_Written task_
Repeat each entry as written, dropping any picture you find.

++++

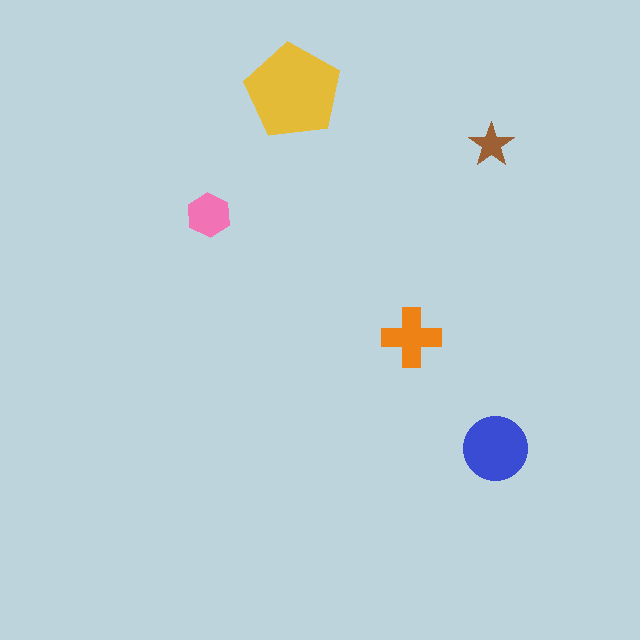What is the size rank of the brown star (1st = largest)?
5th.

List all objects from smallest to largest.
The brown star, the pink hexagon, the orange cross, the blue circle, the yellow pentagon.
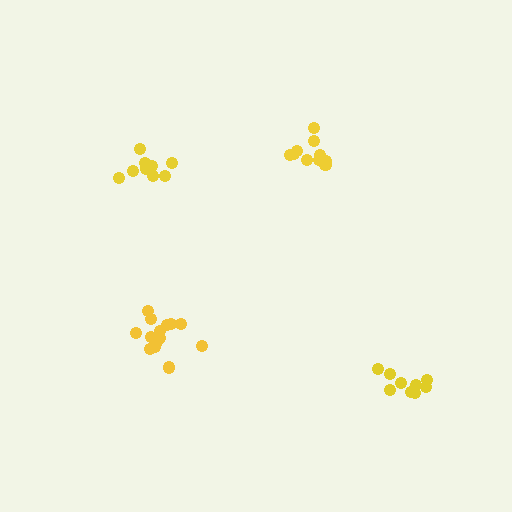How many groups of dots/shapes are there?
There are 4 groups.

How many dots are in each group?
Group 1: 9 dots, Group 2: 9 dots, Group 3: 14 dots, Group 4: 10 dots (42 total).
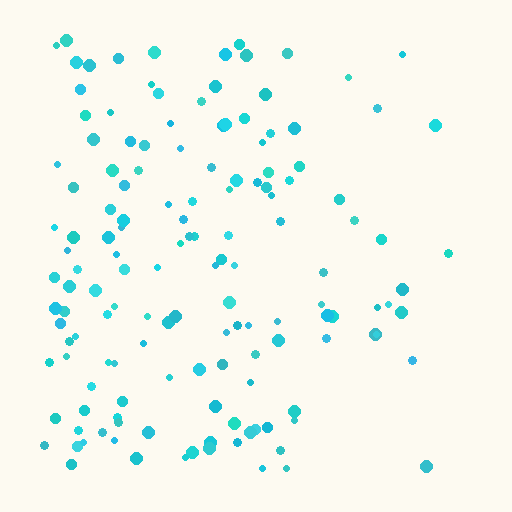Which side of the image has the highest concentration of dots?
The left.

++++

_Problem solution_
What is the size rank of the brown star (1st = largest)?
5th.

List all objects from smallest to largest.
The brown star, the pink hexagon, the orange cross, the blue circle, the yellow pentagon.
How many groups of dots/shapes are there?
There are 4 groups.

How many dots are in each group?
Group 1: 9 dots, Group 2: 9 dots, Group 3: 14 dots, Group 4: 10 dots (42 total).
Which side of the image has the highest concentration of dots?
The left.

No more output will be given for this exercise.